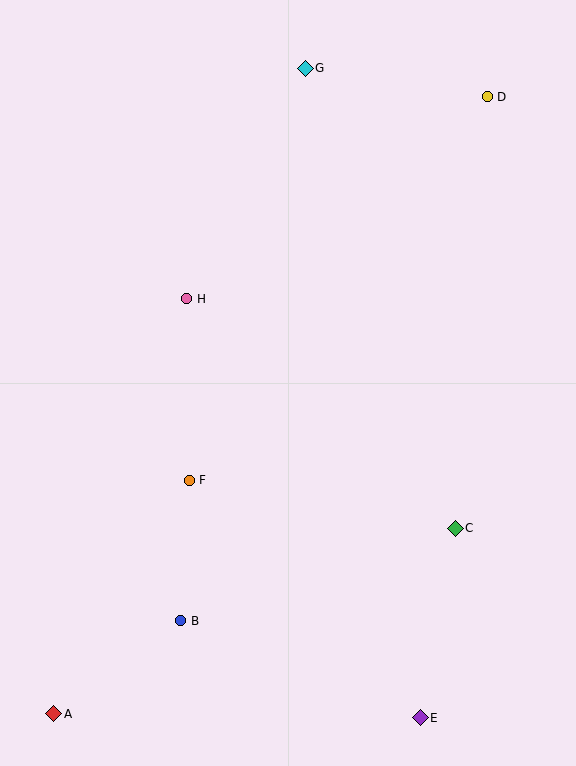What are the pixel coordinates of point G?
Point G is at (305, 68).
################
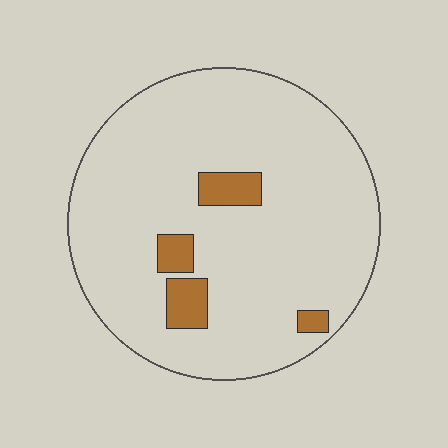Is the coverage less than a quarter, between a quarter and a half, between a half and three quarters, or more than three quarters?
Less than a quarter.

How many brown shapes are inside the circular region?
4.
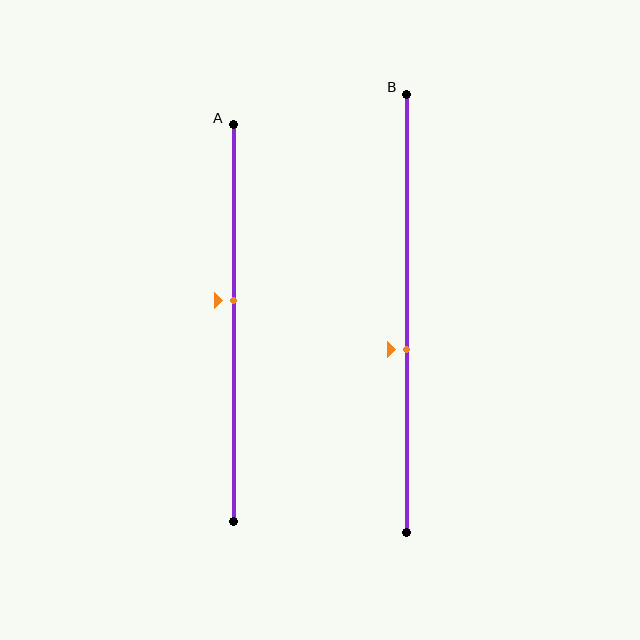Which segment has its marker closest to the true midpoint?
################
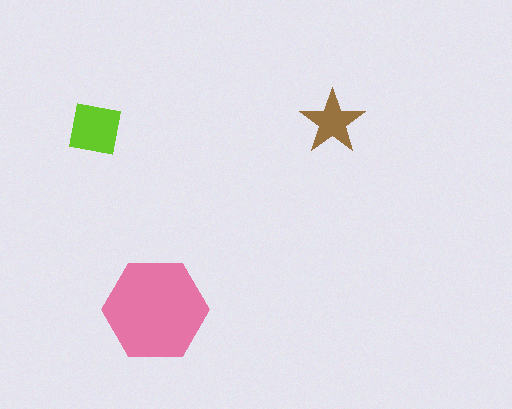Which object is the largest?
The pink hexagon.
################
EXERCISE OBJECTIVE
Exactly as they appear, write out the lines from the one containing "Is the coverage" down to the one containing "Which segment has", both included. Pictures are left out.

WORKED SOLUTION
Is the coverage less than a quarter, between a quarter and a half, between a half and three quarters, or more than three quarters?
Less than a quarter.

How many brown shapes are inside the circular region?
4.
Which segment has its marker closest to the true midpoint?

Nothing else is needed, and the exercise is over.